── Record excerpts ──

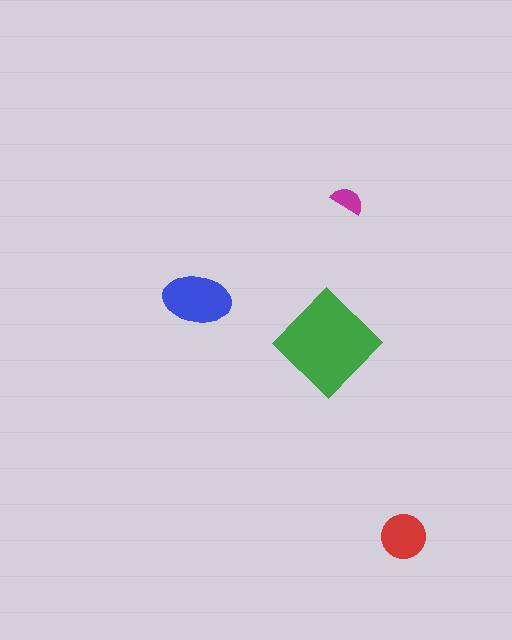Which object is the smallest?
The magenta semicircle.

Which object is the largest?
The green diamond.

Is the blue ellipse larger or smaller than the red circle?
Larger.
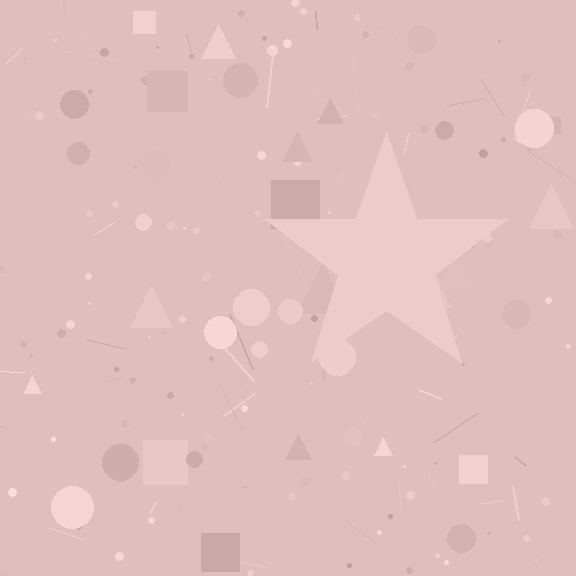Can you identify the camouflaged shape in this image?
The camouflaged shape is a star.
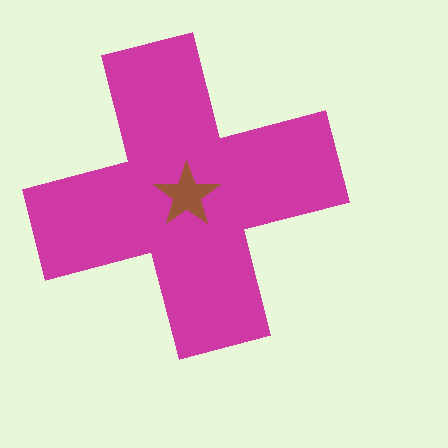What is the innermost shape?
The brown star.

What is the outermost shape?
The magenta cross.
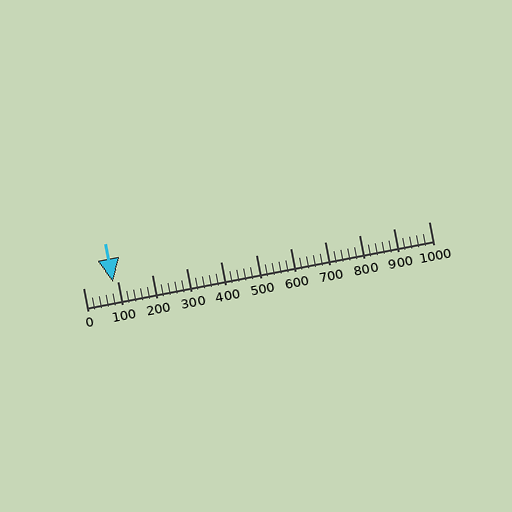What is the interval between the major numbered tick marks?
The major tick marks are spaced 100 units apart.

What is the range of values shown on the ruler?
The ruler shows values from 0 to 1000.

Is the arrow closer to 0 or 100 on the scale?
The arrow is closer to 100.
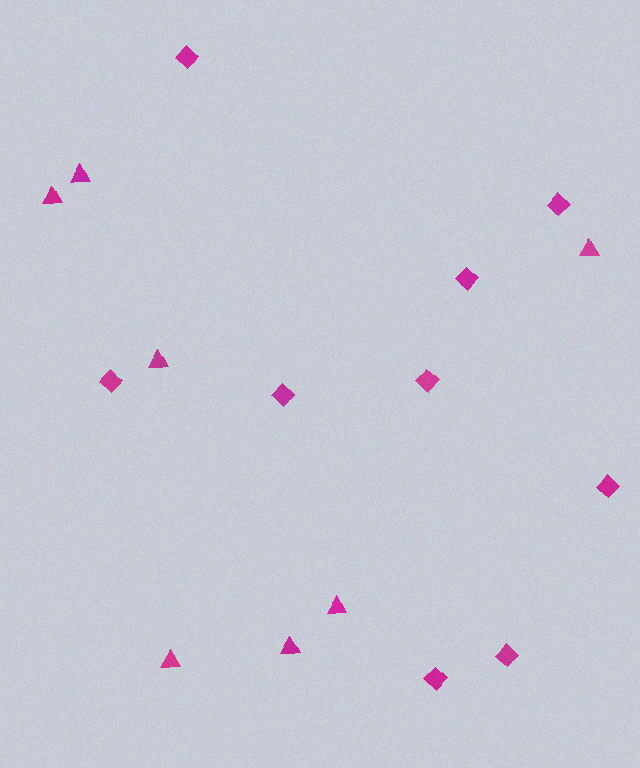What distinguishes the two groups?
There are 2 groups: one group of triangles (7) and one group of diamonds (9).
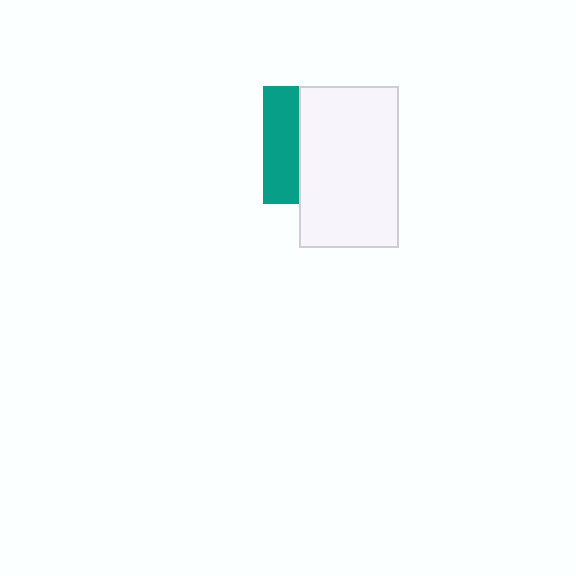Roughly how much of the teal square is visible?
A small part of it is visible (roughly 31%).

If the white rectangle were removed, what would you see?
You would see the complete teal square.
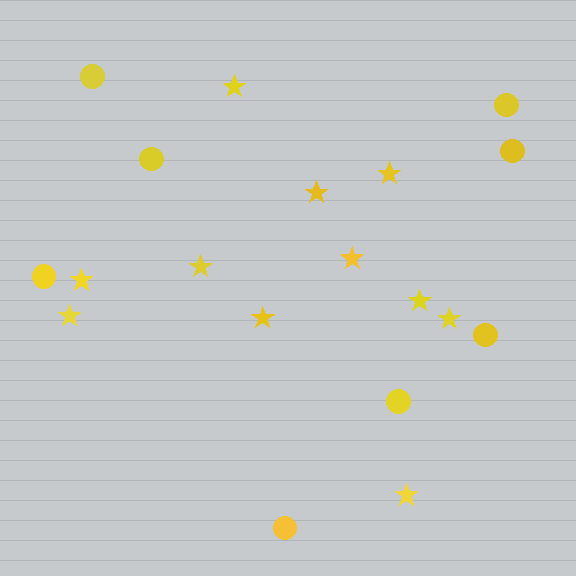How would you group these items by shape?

───

* Problem statement *
Omitting all images, retype each line of the records precisely.

* Solution *
Which object is the smallest?
The magenta semicircle.

Which object is the largest?
The green diamond.

Is the blue ellipse larger or smaller than the red circle?
Larger.
Can you identify the camouflaged shape in this image?
The camouflaged shape is a star.
What is the innermost shape?
The brown star.

What is the outermost shape?
The magenta cross.
What is the interval between the major numbered tick marks?
The major tick marks are spaced 100 units apart.

What is the range of values shown on the ruler?
The ruler shows values from 0 to 1000.

Is the arrow closer to 0 or 100 on the scale?
The arrow is closer to 100.
What distinguishes the two groups?
There are 2 groups: one group of triangles (7) and one group of diamonds (9).
Roughly how much of the teal square is visible?
A small part of it is visible (roughly 31%).

If the white rectangle were removed, what would you see?
You would see the complete teal square.
How would you group these items by shape?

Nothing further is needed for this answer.